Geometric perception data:
- - - - - - -

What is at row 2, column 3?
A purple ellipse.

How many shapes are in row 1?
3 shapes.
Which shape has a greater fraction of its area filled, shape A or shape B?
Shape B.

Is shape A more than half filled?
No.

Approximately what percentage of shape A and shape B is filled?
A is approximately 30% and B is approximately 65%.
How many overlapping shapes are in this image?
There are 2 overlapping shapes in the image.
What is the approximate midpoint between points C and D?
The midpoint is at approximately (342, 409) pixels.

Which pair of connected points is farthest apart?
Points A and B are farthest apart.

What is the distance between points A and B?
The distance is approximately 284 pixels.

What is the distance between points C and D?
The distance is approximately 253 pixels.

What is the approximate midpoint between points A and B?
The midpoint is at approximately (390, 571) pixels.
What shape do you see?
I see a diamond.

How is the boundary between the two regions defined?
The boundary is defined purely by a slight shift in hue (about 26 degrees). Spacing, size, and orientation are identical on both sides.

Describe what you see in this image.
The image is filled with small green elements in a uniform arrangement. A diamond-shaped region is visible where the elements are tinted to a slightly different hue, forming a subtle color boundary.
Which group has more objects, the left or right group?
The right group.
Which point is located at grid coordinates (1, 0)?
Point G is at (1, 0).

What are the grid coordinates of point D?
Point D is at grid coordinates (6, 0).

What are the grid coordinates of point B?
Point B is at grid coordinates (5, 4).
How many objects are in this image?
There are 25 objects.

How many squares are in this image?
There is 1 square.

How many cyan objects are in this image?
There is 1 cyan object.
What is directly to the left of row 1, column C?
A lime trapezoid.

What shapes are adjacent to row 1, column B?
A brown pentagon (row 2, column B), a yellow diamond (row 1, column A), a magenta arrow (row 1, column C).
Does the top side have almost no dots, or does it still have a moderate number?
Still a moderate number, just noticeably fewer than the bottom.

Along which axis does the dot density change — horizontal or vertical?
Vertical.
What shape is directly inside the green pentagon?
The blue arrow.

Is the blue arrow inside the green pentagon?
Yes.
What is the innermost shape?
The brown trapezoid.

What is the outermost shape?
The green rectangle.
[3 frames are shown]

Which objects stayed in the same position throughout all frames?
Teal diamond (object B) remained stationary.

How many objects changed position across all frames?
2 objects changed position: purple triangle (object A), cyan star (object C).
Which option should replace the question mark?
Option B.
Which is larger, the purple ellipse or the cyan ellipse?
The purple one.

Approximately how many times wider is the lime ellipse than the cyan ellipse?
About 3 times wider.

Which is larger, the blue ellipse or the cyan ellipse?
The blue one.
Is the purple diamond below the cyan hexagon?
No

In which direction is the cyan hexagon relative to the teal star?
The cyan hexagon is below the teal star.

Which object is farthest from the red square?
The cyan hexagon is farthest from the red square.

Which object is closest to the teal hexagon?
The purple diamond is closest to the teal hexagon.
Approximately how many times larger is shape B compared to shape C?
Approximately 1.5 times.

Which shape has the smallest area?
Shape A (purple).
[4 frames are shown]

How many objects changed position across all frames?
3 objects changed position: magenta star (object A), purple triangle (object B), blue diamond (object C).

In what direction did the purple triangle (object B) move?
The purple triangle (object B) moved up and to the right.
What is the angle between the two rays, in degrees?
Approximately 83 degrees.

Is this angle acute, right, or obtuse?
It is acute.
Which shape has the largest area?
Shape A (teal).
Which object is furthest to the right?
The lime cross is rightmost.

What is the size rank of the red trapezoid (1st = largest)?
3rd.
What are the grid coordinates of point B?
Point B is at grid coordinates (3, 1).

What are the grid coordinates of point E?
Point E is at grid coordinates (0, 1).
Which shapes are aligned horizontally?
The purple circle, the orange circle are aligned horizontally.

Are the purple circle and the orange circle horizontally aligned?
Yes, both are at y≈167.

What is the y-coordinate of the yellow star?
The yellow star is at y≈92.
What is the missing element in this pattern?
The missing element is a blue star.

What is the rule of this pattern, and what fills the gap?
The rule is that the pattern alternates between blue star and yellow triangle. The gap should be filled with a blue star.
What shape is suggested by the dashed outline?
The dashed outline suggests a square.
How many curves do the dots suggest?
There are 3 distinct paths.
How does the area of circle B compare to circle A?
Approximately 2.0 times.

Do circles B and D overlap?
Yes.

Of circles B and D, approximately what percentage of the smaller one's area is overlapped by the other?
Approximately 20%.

- - - - - - -

▶ [SET PROBLEM]
Count the lines that include the word "shown" and state the result as a bare number.

▶ [COMPLETE OUTPUT]
2